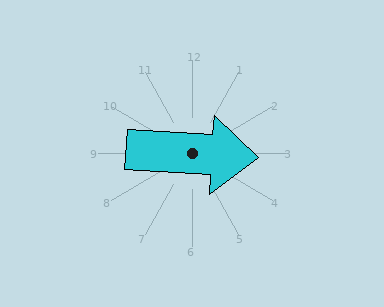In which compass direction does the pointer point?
East.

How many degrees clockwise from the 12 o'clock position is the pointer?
Approximately 93 degrees.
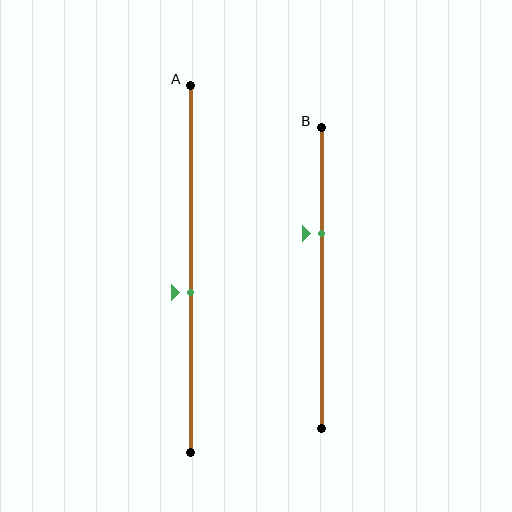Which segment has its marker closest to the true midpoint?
Segment A has its marker closest to the true midpoint.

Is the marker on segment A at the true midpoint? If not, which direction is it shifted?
No, the marker on segment A is shifted downward by about 7% of the segment length.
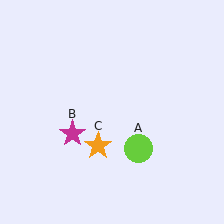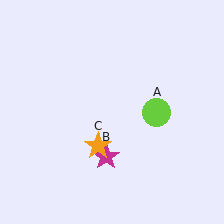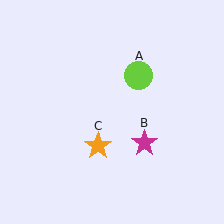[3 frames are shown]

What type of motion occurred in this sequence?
The lime circle (object A), magenta star (object B) rotated counterclockwise around the center of the scene.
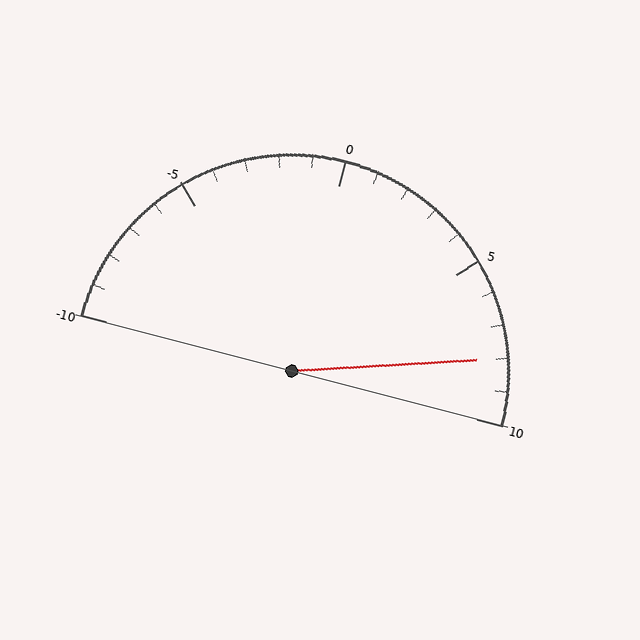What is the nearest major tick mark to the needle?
The nearest major tick mark is 10.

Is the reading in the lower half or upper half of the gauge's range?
The reading is in the upper half of the range (-10 to 10).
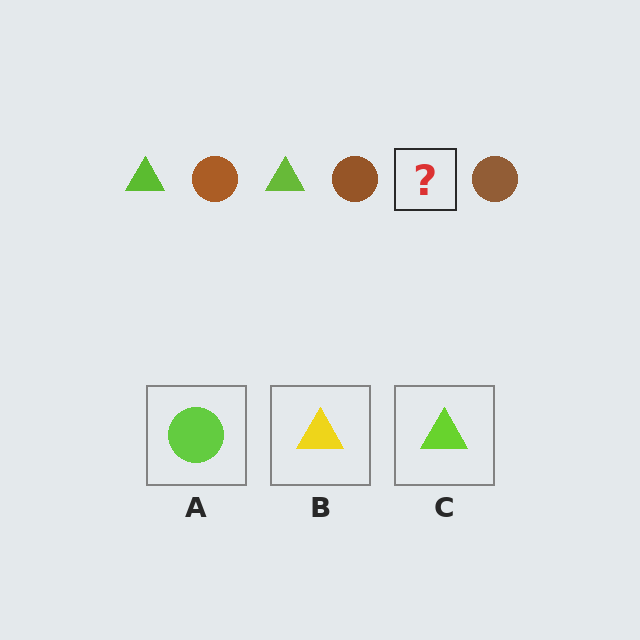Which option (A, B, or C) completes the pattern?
C.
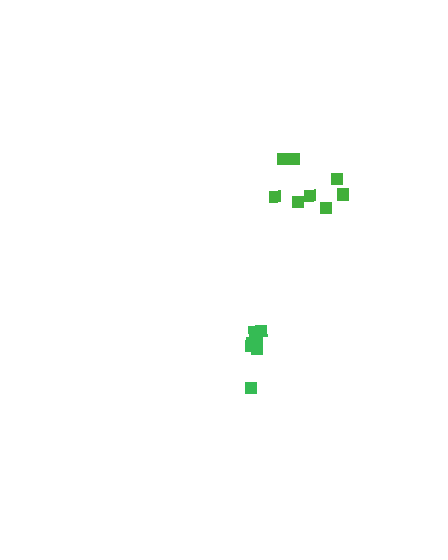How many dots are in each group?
Group 1: 8 dots, Group 2: 8 dots (16 total).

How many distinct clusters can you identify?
There are 2 distinct clusters.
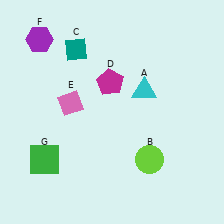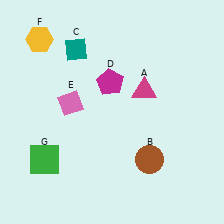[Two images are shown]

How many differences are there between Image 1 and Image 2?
There are 3 differences between the two images.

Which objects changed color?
A changed from cyan to magenta. B changed from lime to brown. F changed from purple to yellow.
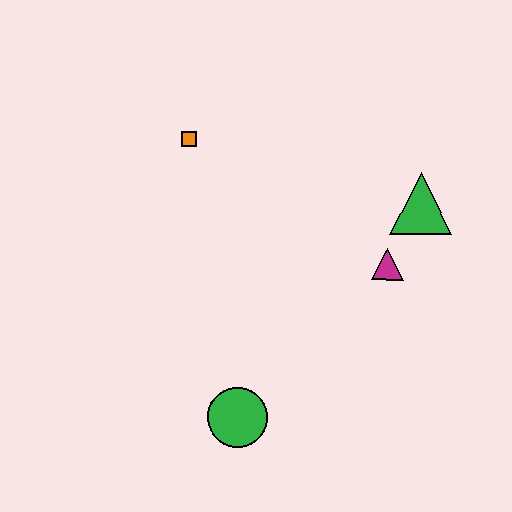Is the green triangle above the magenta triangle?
Yes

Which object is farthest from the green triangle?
The green circle is farthest from the green triangle.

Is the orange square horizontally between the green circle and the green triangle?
No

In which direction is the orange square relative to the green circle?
The orange square is above the green circle.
****************************************
# WORK TO BE COMPLETED
Extract exactly the lines from the one containing "Which objects changed color?" through the last line of the records above, both included, and leave out the pictures.

# OUTPUT FOR THIS TASK
Which objects changed color?
A changed from cyan to magenta. B changed from lime to brown. F changed from purple to yellow.
Is the green triangle above the magenta triangle?
Yes

Which object is farthest from the green triangle?
The green circle is farthest from the green triangle.

Is the orange square horizontally between the green circle and the green triangle?
No

In which direction is the orange square relative to the green circle?
The orange square is above the green circle.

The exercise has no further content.